* [TASK DESCRIPTION]:
Type out the complete listing below word for word, without its pictures.

* [RECORDS SUPPLIED]:
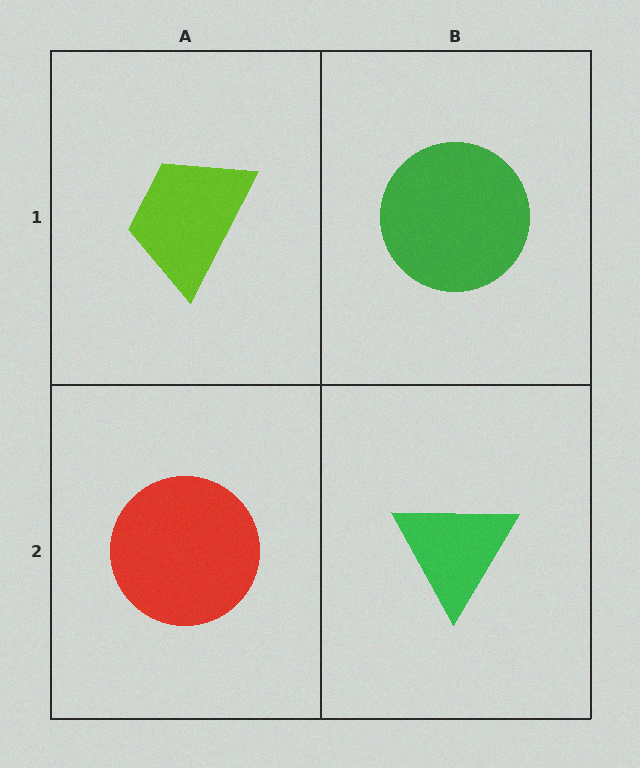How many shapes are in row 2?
2 shapes.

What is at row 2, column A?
A red circle.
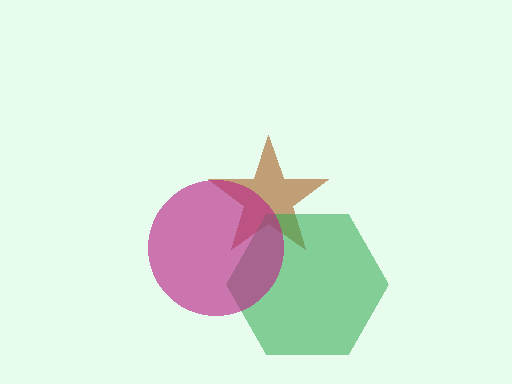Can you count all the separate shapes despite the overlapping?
Yes, there are 3 separate shapes.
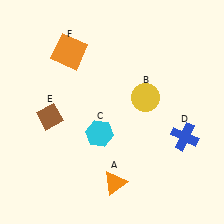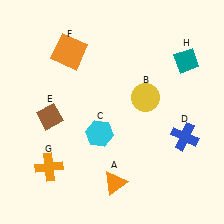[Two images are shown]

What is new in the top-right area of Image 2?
A teal diamond (H) was added in the top-right area of Image 2.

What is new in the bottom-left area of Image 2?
An orange cross (G) was added in the bottom-left area of Image 2.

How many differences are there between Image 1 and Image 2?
There are 2 differences between the two images.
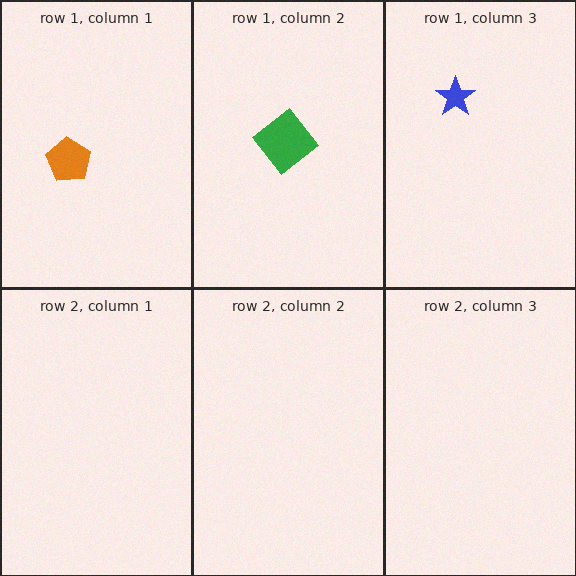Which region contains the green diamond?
The row 1, column 2 region.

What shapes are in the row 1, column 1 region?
The orange pentagon.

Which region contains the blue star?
The row 1, column 3 region.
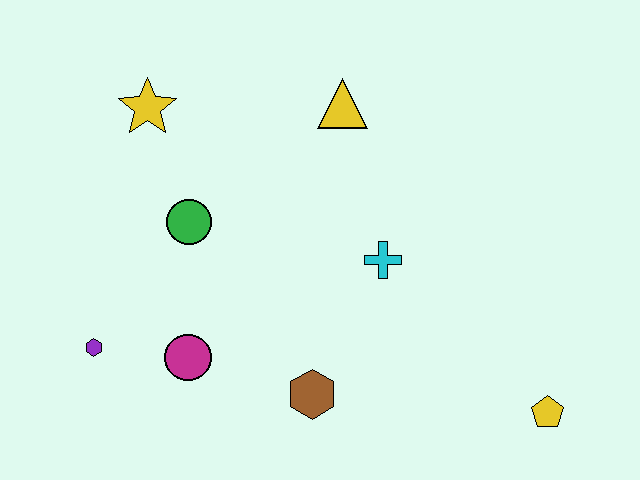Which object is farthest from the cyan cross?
The purple hexagon is farthest from the cyan cross.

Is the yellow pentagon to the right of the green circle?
Yes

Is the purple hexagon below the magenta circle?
No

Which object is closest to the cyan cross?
The brown hexagon is closest to the cyan cross.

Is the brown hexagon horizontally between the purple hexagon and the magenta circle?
No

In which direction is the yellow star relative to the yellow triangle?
The yellow star is to the left of the yellow triangle.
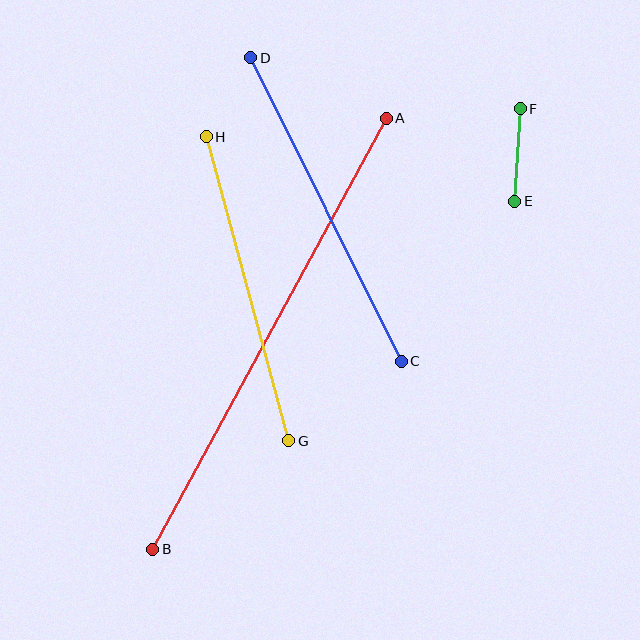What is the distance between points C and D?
The distance is approximately 339 pixels.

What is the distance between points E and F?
The distance is approximately 93 pixels.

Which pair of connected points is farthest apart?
Points A and B are farthest apart.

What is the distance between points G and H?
The distance is approximately 315 pixels.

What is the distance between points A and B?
The distance is approximately 490 pixels.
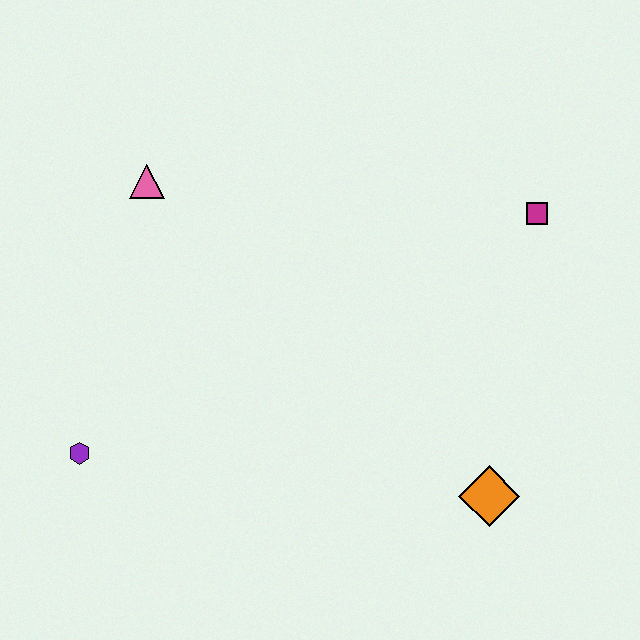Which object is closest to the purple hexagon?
The pink triangle is closest to the purple hexagon.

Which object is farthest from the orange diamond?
The pink triangle is farthest from the orange diamond.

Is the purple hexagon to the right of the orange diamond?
No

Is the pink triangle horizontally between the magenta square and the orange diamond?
No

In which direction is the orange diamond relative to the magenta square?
The orange diamond is below the magenta square.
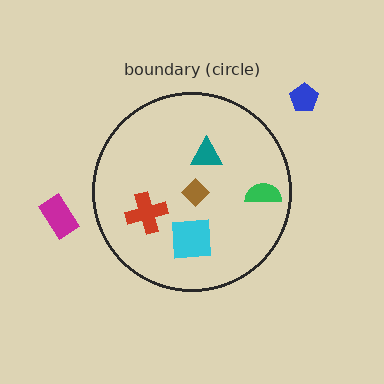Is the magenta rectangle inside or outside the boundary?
Outside.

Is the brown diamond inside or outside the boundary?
Inside.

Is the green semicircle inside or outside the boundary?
Inside.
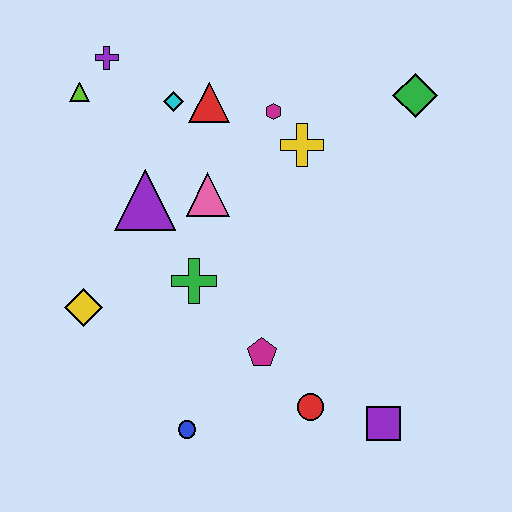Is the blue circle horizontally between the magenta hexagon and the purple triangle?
Yes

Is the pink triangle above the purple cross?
No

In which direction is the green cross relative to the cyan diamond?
The green cross is below the cyan diamond.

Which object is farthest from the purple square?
The purple cross is farthest from the purple square.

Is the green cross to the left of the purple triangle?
No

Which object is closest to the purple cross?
The lime triangle is closest to the purple cross.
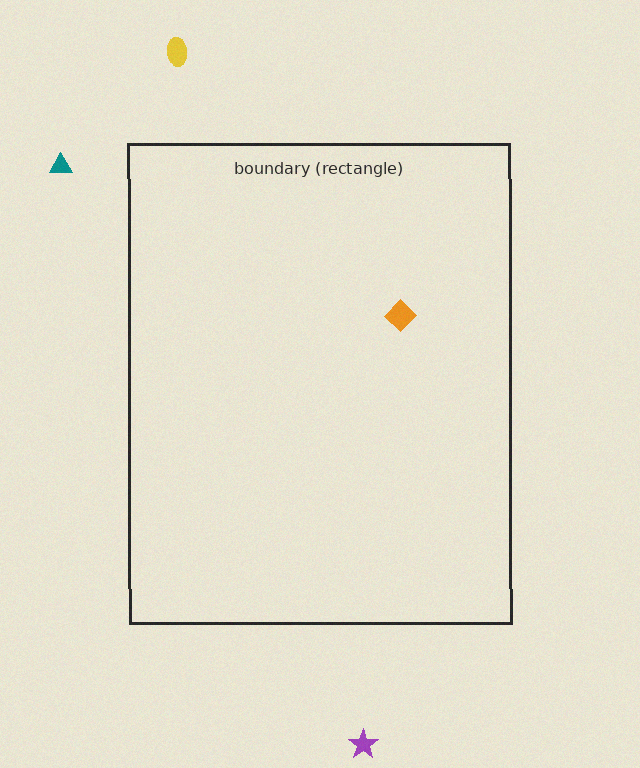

* [RESPONSE]:
How many shapes are in row 2?
2 shapes.

What is at row 2, column A?
A red circle.
Can you count all the separate shapes despite the overlapping?
Yes, there are 3 separate shapes.
[Two images are shown]

What is new in the top-right area of Image 2?
A teal diamond (H) was added in the top-right area of Image 2.

What is new in the bottom-left area of Image 2?
An orange cross (G) was added in the bottom-left area of Image 2.

How many differences are there between Image 1 and Image 2?
There are 2 differences between the two images.
Which region contains the green diamond?
The row 1, column 2 region.

What shapes are in the row 1, column 1 region?
The orange pentagon.

Which region contains the blue star?
The row 1, column 3 region.
Which object is farthest from the cyan cross?
The purple hexagon is farthest from the cyan cross.

Is the yellow pentagon to the right of the green circle?
Yes

Is the purple hexagon below the magenta circle?
No

Which object is closest to the cyan cross?
The brown hexagon is closest to the cyan cross.

Is the brown hexagon horizontally between the purple hexagon and the magenta circle?
No

In which direction is the yellow star relative to the yellow triangle?
The yellow star is to the left of the yellow triangle.
What is the distance between points C and D?
The distance is approximately 339 pixels.

What is the distance between points E and F?
The distance is approximately 93 pixels.

Which pair of connected points is farthest apart?
Points A and B are farthest apart.

What is the distance between points G and H?
The distance is approximately 315 pixels.

What is the distance between points A and B?
The distance is approximately 490 pixels.
Which object is closest to the purple hexagon?
The pink triangle is closest to the purple hexagon.

Which object is farthest from the orange diamond?
The pink triangle is farthest from the orange diamond.

Is the purple hexagon to the right of the orange diamond?
No

Is the pink triangle horizontally between the magenta square and the orange diamond?
No

In which direction is the orange diamond relative to the magenta square?
The orange diamond is below the magenta square.
Is the magenta rectangle inside or outside the boundary?
Outside.

Is the brown diamond inside or outside the boundary?
Inside.

Is the green semicircle inside or outside the boundary?
Inside.
Is the blue circle horizontally between the magenta hexagon and the purple triangle?
Yes

Is the pink triangle above the purple cross?
No

In which direction is the green cross relative to the cyan diamond?
The green cross is below the cyan diamond.

Which object is farthest from the purple square?
The purple cross is farthest from the purple square.

Is the green cross to the left of the purple triangle?
No

Which object is closest to the purple cross?
The lime triangle is closest to the purple cross.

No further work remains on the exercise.